*GOAL:*
The line containing "Is the lime" marks the start; extract exactly from it through the last line of the entries, and omit any pictures.

*ENTRIES SUPPLIED:*
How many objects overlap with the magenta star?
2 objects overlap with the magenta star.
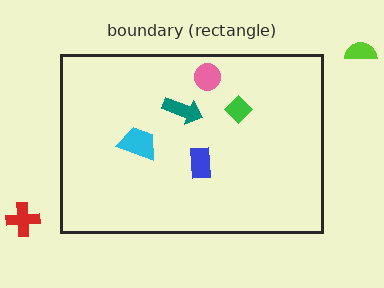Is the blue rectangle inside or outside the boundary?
Inside.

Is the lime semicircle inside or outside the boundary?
Outside.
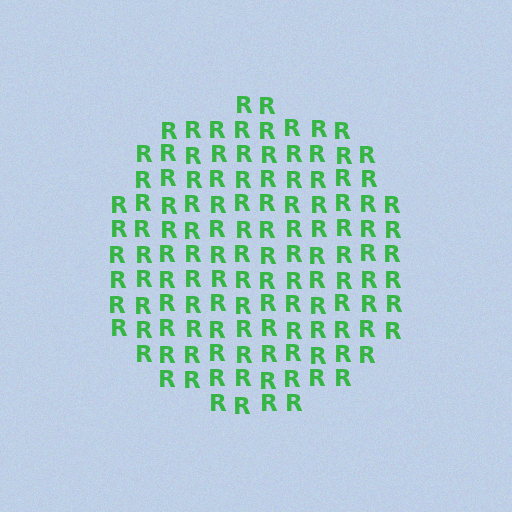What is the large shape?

*ANSWER TO THE TASK:*
Is the lime semicircle inside or outside the boundary?
Outside.
What is the large shape?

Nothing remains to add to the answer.